What is asked:
Restate verbatim the lines between the one holding "Which point is closest to the bottom-right" and the one holding "[Two images are shown]", both included, and no others.
**** The input ****
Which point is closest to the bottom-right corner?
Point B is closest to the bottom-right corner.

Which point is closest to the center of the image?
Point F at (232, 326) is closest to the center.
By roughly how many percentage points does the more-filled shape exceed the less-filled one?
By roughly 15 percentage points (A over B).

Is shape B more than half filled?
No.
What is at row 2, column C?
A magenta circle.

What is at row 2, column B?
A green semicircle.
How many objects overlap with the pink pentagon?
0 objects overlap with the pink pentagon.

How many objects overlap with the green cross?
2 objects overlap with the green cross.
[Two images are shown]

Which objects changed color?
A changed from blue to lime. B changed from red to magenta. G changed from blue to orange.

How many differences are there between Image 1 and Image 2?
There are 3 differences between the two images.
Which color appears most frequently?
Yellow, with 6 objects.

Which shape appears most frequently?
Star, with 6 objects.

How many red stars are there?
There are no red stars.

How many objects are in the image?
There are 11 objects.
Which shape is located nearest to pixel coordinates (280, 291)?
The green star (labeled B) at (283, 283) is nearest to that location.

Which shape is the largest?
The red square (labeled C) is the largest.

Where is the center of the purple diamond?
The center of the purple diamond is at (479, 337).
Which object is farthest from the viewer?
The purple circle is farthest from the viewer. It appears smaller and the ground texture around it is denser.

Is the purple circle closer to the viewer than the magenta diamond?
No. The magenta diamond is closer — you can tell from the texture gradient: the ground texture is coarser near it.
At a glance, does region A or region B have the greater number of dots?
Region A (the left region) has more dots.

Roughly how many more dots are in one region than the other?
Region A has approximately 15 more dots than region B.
****
**** The input ****
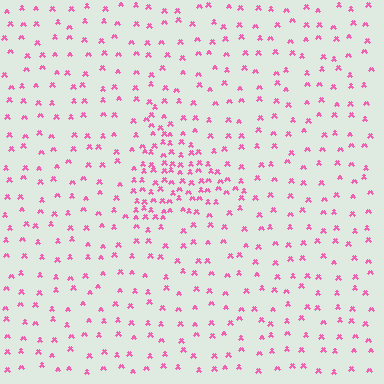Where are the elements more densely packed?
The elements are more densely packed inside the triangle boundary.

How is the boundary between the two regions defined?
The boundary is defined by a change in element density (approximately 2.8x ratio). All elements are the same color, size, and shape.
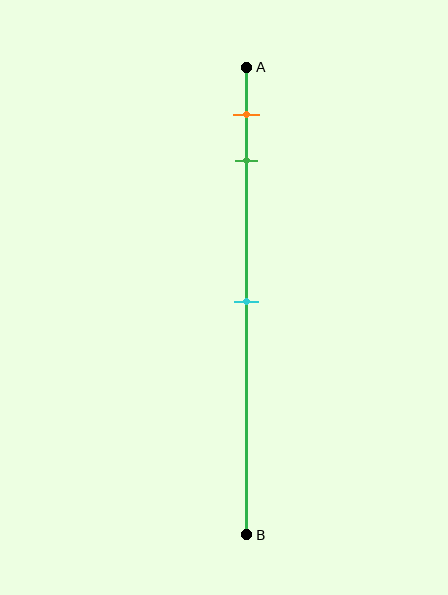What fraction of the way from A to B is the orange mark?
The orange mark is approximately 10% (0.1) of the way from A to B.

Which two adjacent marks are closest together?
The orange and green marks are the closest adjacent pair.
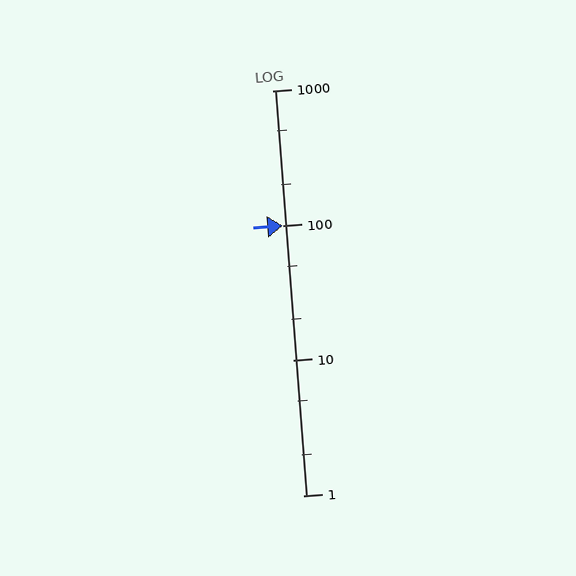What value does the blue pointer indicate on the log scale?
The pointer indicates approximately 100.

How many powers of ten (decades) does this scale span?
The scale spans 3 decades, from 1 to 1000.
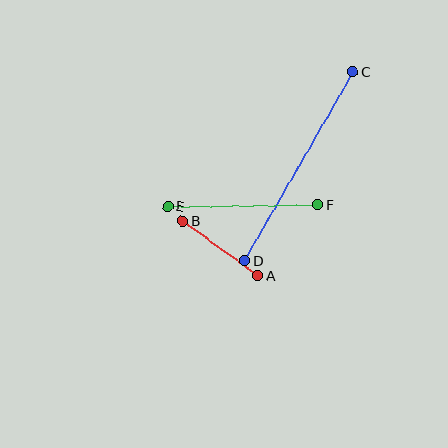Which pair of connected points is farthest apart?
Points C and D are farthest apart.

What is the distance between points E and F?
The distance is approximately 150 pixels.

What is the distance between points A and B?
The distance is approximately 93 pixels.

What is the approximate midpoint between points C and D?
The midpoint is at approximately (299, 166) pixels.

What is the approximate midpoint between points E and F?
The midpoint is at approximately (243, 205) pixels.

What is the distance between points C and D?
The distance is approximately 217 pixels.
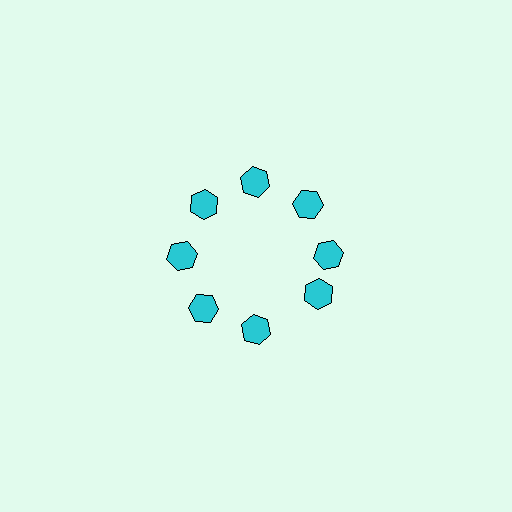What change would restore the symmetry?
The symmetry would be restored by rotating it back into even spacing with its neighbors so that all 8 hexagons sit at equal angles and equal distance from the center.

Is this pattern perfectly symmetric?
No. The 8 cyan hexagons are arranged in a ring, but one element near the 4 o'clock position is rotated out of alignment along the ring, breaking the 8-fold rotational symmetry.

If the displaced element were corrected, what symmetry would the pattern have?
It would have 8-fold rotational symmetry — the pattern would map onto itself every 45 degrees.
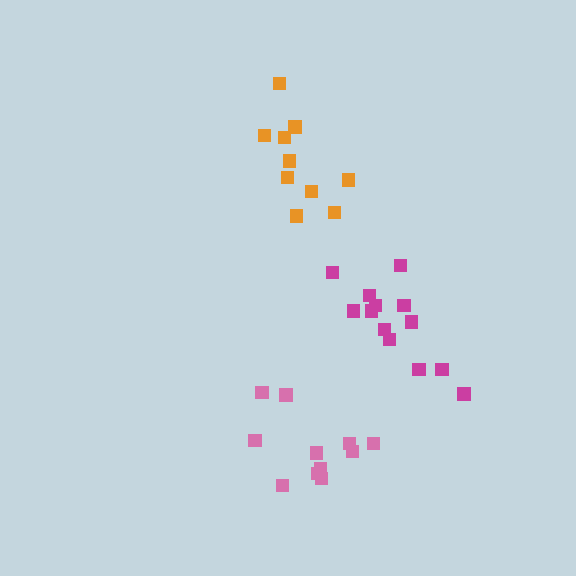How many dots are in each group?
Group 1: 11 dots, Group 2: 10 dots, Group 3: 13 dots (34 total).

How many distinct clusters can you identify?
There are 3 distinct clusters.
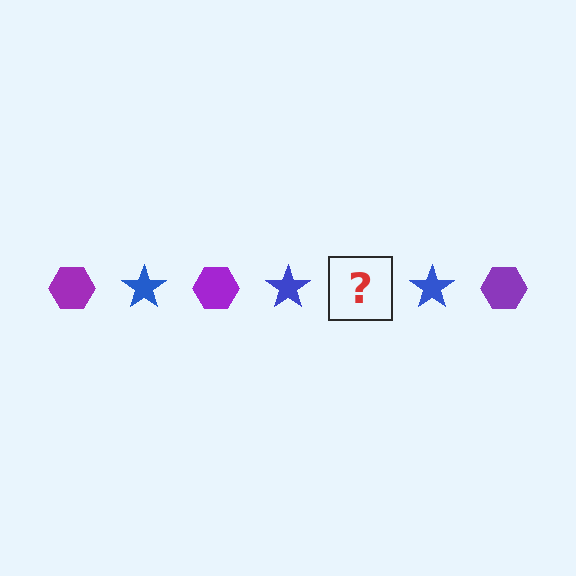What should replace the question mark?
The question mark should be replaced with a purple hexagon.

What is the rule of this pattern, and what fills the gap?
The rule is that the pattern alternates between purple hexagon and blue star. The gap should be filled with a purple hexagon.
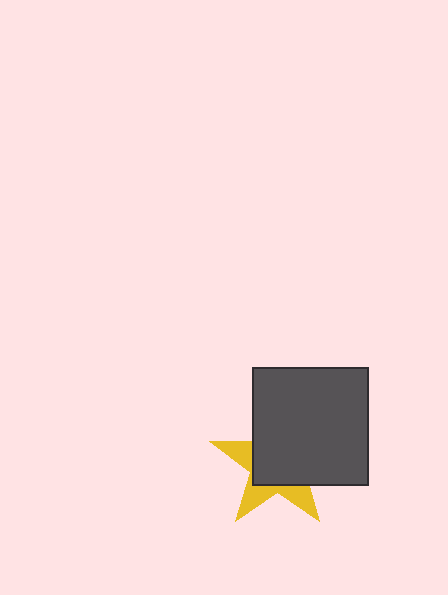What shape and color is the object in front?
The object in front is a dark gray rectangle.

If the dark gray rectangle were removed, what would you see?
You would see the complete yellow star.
****
Correct output:
Which point is closest to the bottom-right corner?
Point B is closest to the bottom-right corner.

Which point is closest to the center of the image?
Point F at (232, 326) is closest to the center.
By roughly how many percentage points does the more-filled shape exceed the less-filled one?
By roughly 15 percentage points (A over B).

Is shape B more than half filled?
No.
What is at row 2, column C?
A magenta circle.

What is at row 2, column B?
A green semicircle.
How many objects overlap with the pink pentagon?
0 objects overlap with the pink pentagon.

How many objects overlap with the green cross?
2 objects overlap with the green cross.
[Two images are shown]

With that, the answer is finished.